## start

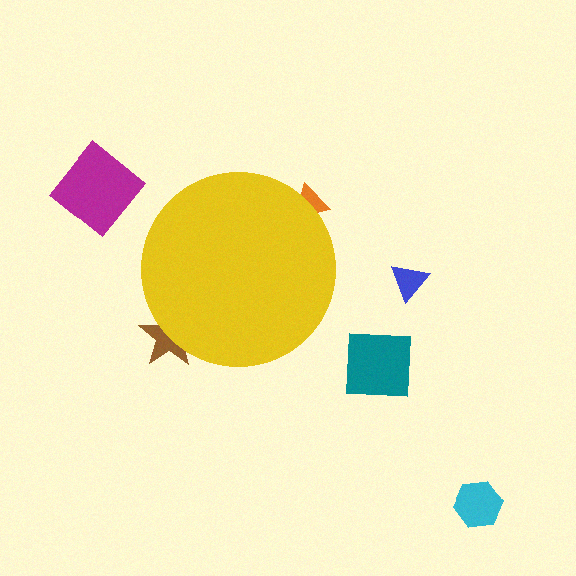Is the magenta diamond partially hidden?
No, the magenta diamond is fully visible.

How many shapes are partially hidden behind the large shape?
2 shapes are partially hidden.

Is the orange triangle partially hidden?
Yes, the orange triangle is partially hidden behind the yellow circle.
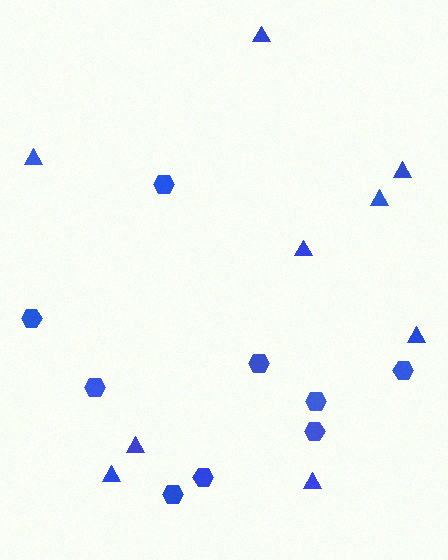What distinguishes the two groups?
There are 2 groups: one group of hexagons (9) and one group of triangles (9).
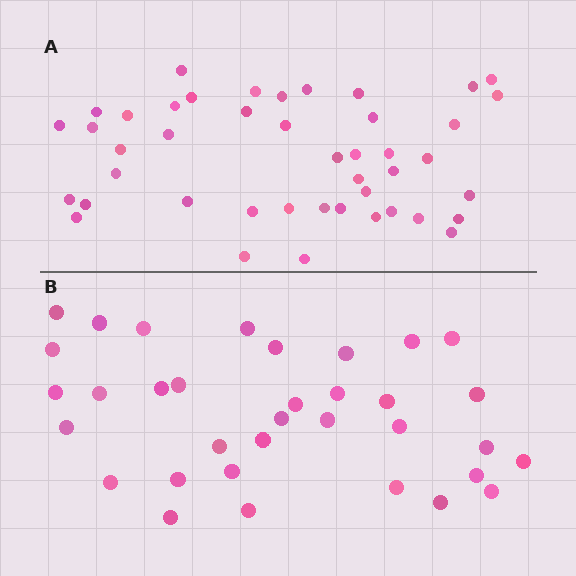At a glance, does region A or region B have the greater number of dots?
Region A (the top region) has more dots.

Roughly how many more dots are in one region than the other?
Region A has roughly 10 or so more dots than region B.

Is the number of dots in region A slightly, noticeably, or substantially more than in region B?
Region A has noticeably more, but not dramatically so. The ratio is roughly 1.3 to 1.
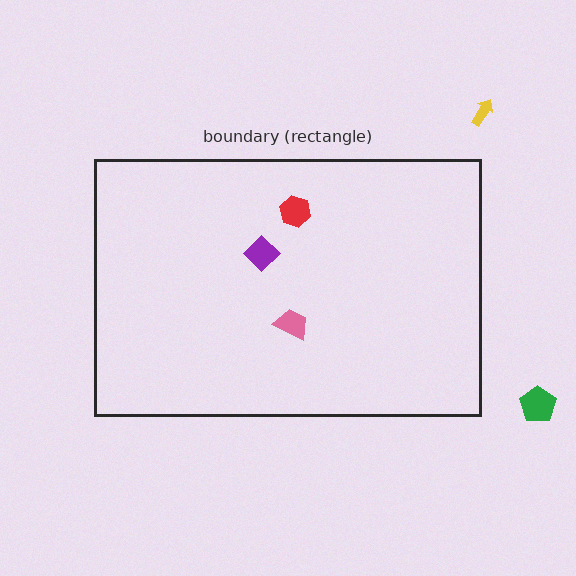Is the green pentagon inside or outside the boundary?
Outside.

## end

Task details: Go through the listing above and write it out again exactly, dropping the pictures.

Written answer:
Is the magenta diamond partially hidden?
No, the magenta diamond is fully visible.

How many shapes are partially hidden behind the large shape?
2 shapes are partially hidden.

Is the orange triangle partially hidden?
Yes, the orange triangle is partially hidden behind the yellow circle.
What distinguishes the two groups?
There are 2 groups: one group of hexagons (9) and one group of triangles (9).
At a glance, does region A or region B have the greater number of dots?
Region A (the top region) has more dots.

Roughly how many more dots are in one region than the other?
Region A has roughly 10 or so more dots than region B.

Is the number of dots in region A slightly, noticeably, or substantially more than in region B?
Region A has noticeably more, but not dramatically so. The ratio is roughly 1.3 to 1.
Is the green pentagon inside or outside the boundary?
Outside.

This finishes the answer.